_Dataset entries_
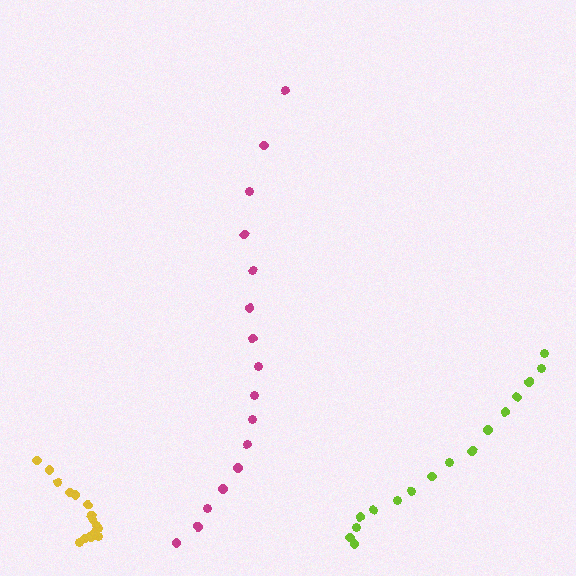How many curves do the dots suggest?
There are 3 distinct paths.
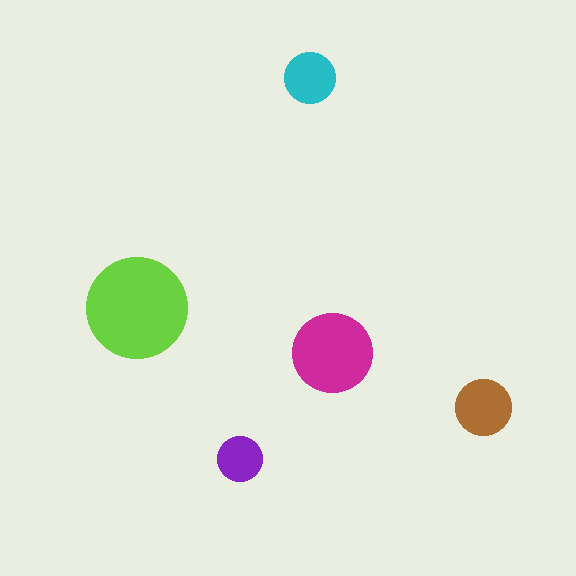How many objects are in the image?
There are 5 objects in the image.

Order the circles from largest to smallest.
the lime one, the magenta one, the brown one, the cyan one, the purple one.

_Direction_
The entries above are to be returned exactly, without their pictures.

_Response to this task_
How many curves do the dots suggest?
There are 3 distinct paths.
How many objects are in the image?
There are 5 objects in the image.

Order the circles from largest to smallest.
the lime one, the magenta one, the brown one, the cyan one, the purple one.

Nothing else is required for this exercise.